Task to complete — Copy only the lines from the one containing "Is this angle acute, right, or obtuse?" through the final line of the records below, exactly as written, with no pictures.

Records from a data collection —
--- Start ---

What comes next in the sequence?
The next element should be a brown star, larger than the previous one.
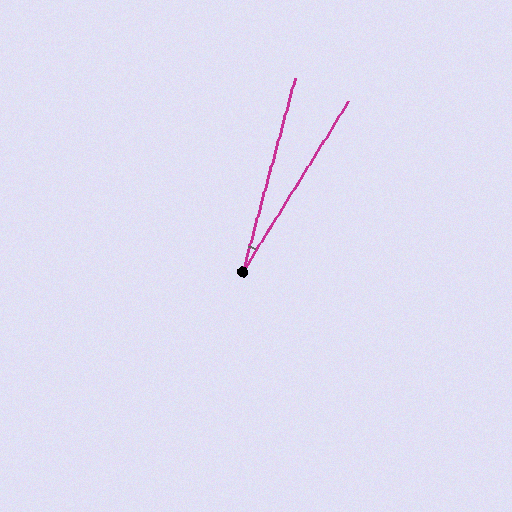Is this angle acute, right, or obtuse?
It is acute.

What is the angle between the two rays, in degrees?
Approximately 17 degrees.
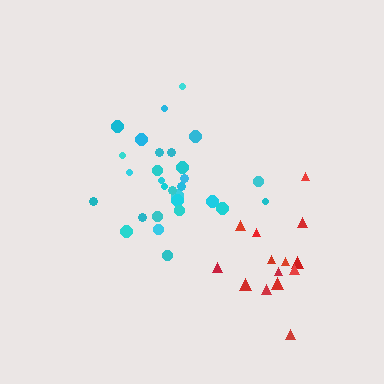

--- End ---

Solution to this task —
Is this angle acute, right, or obtuse?
It is acute.

What is the angle between the two rays, in degrees?
Approximately 17 degrees.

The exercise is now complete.